-- Start Data in this exercise --

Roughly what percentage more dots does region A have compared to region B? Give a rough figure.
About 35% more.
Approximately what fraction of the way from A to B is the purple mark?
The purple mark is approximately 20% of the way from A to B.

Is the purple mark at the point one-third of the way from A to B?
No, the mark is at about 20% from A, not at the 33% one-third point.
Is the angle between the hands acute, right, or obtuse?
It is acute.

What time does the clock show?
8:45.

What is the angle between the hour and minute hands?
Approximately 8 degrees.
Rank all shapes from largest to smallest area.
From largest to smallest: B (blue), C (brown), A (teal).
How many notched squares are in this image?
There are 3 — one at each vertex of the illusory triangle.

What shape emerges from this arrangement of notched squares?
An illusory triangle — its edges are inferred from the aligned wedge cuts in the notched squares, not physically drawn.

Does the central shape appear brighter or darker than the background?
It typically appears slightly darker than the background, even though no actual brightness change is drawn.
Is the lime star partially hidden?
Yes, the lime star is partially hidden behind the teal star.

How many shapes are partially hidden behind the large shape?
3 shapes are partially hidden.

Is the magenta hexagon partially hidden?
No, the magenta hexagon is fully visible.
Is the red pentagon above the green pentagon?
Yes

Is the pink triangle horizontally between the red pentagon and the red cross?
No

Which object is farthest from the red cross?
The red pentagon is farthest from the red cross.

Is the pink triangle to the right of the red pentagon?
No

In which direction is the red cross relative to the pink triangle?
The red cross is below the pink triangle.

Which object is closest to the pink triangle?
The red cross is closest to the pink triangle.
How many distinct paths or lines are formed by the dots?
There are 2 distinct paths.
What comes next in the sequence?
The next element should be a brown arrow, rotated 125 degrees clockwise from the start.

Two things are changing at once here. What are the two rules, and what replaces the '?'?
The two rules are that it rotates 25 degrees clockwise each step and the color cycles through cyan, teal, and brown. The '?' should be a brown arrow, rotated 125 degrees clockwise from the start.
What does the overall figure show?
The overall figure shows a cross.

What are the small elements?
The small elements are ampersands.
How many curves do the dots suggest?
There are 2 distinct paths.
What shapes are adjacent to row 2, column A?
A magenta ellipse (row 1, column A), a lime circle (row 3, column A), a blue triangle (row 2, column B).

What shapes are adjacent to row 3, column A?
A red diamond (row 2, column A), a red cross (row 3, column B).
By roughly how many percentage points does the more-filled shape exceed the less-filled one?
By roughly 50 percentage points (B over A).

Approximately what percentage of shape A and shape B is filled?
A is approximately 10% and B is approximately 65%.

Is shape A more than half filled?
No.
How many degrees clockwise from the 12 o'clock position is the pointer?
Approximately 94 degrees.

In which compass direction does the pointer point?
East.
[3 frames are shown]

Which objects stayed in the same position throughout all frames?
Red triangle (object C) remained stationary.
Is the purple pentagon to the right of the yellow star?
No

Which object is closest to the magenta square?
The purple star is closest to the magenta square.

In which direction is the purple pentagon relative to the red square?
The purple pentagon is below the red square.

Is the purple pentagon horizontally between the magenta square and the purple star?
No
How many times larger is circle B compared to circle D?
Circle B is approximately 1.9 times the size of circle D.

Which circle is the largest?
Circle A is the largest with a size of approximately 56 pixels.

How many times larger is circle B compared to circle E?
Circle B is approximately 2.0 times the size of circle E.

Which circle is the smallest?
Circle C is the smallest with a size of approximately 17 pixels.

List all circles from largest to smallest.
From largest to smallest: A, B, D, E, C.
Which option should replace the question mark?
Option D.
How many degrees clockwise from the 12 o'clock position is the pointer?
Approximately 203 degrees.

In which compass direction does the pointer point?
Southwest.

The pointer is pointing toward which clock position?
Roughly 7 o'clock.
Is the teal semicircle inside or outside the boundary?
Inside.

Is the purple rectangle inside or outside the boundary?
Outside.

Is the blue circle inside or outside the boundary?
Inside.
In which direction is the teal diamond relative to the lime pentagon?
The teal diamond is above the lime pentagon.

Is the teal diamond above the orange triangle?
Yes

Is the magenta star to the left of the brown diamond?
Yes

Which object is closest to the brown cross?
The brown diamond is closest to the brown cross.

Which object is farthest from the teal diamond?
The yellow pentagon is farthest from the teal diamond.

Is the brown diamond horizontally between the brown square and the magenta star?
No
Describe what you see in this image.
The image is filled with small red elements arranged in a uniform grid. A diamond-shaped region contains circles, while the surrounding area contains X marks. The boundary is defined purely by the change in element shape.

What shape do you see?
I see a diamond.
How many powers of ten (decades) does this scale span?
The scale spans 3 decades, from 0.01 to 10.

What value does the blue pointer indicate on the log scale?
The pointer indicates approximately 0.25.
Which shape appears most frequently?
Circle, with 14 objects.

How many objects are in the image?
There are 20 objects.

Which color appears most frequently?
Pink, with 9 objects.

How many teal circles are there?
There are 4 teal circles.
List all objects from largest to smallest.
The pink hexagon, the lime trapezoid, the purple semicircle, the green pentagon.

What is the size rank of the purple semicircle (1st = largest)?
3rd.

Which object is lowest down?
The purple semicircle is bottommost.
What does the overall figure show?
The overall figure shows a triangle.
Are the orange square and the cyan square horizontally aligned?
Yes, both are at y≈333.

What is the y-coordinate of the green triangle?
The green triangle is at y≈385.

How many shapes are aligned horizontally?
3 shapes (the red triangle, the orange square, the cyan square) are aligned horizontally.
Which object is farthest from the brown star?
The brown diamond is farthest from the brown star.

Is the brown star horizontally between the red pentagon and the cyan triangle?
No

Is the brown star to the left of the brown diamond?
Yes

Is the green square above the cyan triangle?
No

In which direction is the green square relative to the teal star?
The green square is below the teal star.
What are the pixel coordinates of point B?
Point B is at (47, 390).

-- End Data in this exercise --

Quote all the records. Keep every word exact.

Roughly what percentage more dots does region A have compared to region B? Give a rough figure.
About 35% more.
Approximately what fraction of the way from A to B is the purple mark?
The purple mark is approximately 20% of the way from A to B.

Is the purple mark at the point one-third of the way from A to B?
No, the mark is at about 20% from A, not at the 33% one-third point.
Is the angle between the hands acute, right, or obtuse?
It is acute.

What time does the clock show?
8:45.

What is the angle between the hour and minute hands?
Approximately 8 degrees.
Rank all shapes from largest to smallest area.
From largest to smallest: B (blue), C (brown), A (teal).
How many notched squares are in this image?
There are 3 — one at each vertex of the illusory triangle.

What shape emerges from this arrangement of notched squares?
An illusory triangle — its edges are inferred from the aligned wedge cuts in the notched squares, not physically drawn.

Does the central shape appear brighter or darker than the background?
It typically appears slightly darker than the background, even though no actual brightness change is drawn.
Is the lime star partially hidden?
Yes, the lime star is partially hidden behind the teal star.

How many shapes are partially hidden behind the large shape?
3 shapes are partially hidden.

Is the magenta hexagon partially hidden?
No, the magenta hexagon is fully visible.
Is the red pentagon above the green pentagon?
Yes

Is the pink triangle horizontally between the red pentagon and the red cross?
No

Which object is farthest from the red cross?
The red pentagon is farthest from the red cross.

Is the pink triangle to the right of the red pentagon?
No

In which direction is the red cross relative to the pink triangle?
The red cross is below the pink triangle.

Which object is closest to the pink triangle?
The red cross is closest to the pink triangle.
How many distinct paths or lines are formed by the dots?
There are 2 distinct paths.
What comes next in the sequence?
The next element should be a brown arrow, rotated 125 degrees clockwise from the start.

Two things are changing at once here. What are the two rules, and what replaces the '?'?
The two rules are that it rotates 25 degrees clockwise each step and the color cycles through cyan, teal, and brown. The '?' should be a brown arrow, rotated 125 degrees clockwise from the start.
What does the overall figure show?
The overall figure shows a cross.

What are the small elements?
The small elements are ampersands.
How many curves do the dots suggest?
There are 2 distinct paths.
What shapes are adjacent to row 2, column A?
A magenta ellipse (row 1, column A), a lime circle (row 3, column A), a blue triangle (row 2, column B).

What shapes are adjacent to row 3, column A?
A red diamond (row 2, column A), a red cross (row 3, column B).
By roughly how many percentage points does the more-filled shape exceed the less-filled one?
By roughly 50 percentage points (B over A).

Approximately what percentage of shape A and shape B is filled?
A is approximately 10% and B is approximately 65%.

Is shape A more than half filled?
No.
How many degrees clockwise from the 12 o'clock position is the pointer?
Approximately 94 degrees.

In which compass direction does the pointer point?
East.
[3 frames are shown]

Which objects stayed in the same position throughout all frames?
Red triangle (object C) remained stationary.
Is the purple pentagon to the right of the yellow star?
No

Which object is closest to the magenta square?
The purple star is closest to the magenta square.

In which direction is the purple pentagon relative to the red square?
The purple pentagon is below the red square.

Is the purple pentagon horizontally between the magenta square and the purple star?
No
How many times larger is circle B compared to circle D?
Circle B is approximately 1.9 times the size of circle D.

Which circle is the largest?
Circle A is the largest with a size of approximately 56 pixels.

How many times larger is circle B compared to circle E?
Circle B is approximately 2.0 times the size of circle E.

Which circle is the smallest?
Circle C is the smallest with a size of approximately 17 pixels.

List all circles from largest to smallest.
From largest to smallest: A, B, D, E, C.
Which option should replace the question mark?
Option D.
How many degrees clockwise from the 12 o'clock position is the pointer?
Approximately 203 degrees.

In which compass direction does the pointer point?
Southwest.

The pointer is pointing toward which clock position?
Roughly 7 o'clock.
Is the teal semicircle inside or outside the boundary?
Inside.

Is the purple rectangle inside or outside the boundary?
Outside.

Is the blue circle inside or outside the boundary?
Inside.
In which direction is the teal diamond relative to the lime pentagon?
The teal diamond is above the lime pentagon.

Is the teal diamond above the orange triangle?
Yes

Is the magenta star to the left of the brown diamond?
Yes

Which object is closest to the brown cross?
The brown diamond is closest to the brown cross.

Which object is farthest from the teal diamond?
The yellow pentagon is farthest from the teal diamond.

Is the brown diamond horizontally between the brown square and the magenta star?
No
Describe what you see in this image.
The image is filled with small red elements arranged in a uniform grid. A diamond-shaped region contains circles, while the surrounding area contains X marks. The boundary is defined purely by the change in element shape.

What shape do you see?
I see a diamond.
How many powers of ten (decades) does this scale span?
The scale spans 3 decades, from 0.01 to 10.

What value does the blue pointer indicate on the log scale?
The pointer indicates approximately 0.25.
Which shape appears most frequently?
Circle, with 14 objects.

How many objects are in the image?
There are 20 objects.

Which color appears most frequently?
Pink, with 9 objects.

How many teal circles are there?
There are 4 teal circles.
List all objects from largest to smallest.
The pink hexagon, the lime trapezoid, the purple semicircle, the green pentagon.

What is the size rank of the purple semicircle (1st = largest)?
3rd.

Which object is lowest down?
The purple semicircle is bottommost.
What does the overall figure show?
The overall figure shows a triangle.
Are the orange square and the cyan square horizontally aligned?
Yes, both are at y≈333.

What is the y-coordinate of the green triangle?
The green triangle is at y≈385.

How many shapes are aligned horizontally?
3 shapes (the red triangle, the orange square, the cyan square) are aligned horizontally.
Which object is farthest from the brown star?
The brown diamond is farthest from the brown star.

Is the brown star horizontally between the red pentagon and the cyan triangle?
No

Is the brown star to the left of the brown diamond?
Yes

Is the green square above the cyan triangle?
No

In which direction is the green square relative to the teal star?
The green square is below the teal star.
What are the pixel coordinates of point B?
Point B is at (47, 390).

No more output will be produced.